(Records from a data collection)
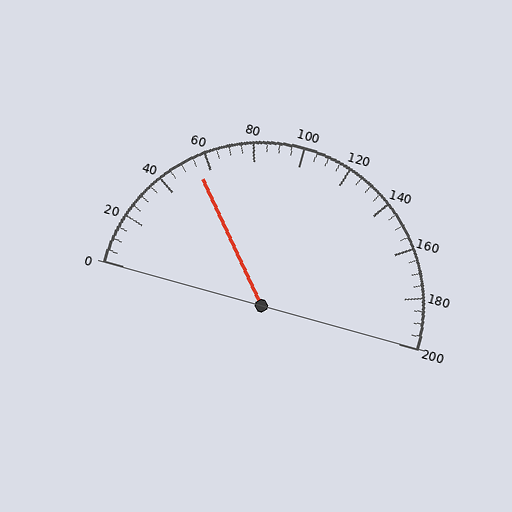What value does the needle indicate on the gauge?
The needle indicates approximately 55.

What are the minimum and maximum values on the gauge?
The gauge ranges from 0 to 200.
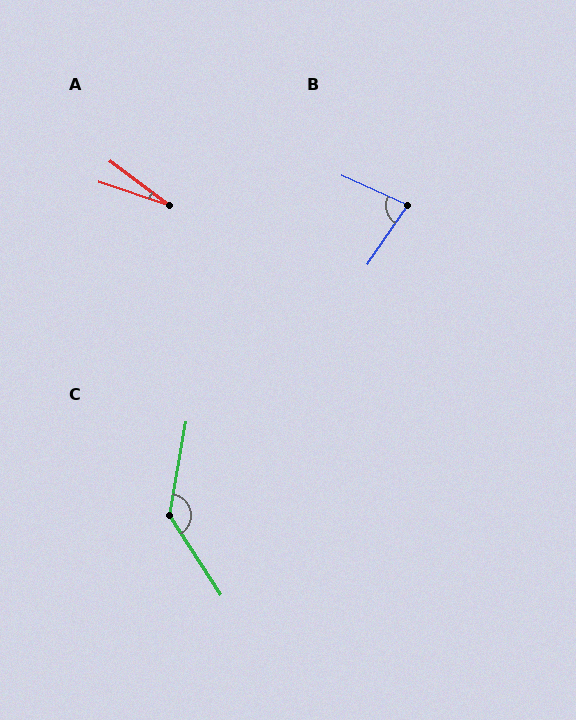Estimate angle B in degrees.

-- What the task requires --
The entries should be printed again exactly as written, leaving all pictures out.

-- Exercise output --
What value does the needle indicate on the gauge?
The needle indicates approximately 55.

What are the minimum and maximum values on the gauge?
The gauge ranges from 0 to 200.
Estimate angle B in degrees.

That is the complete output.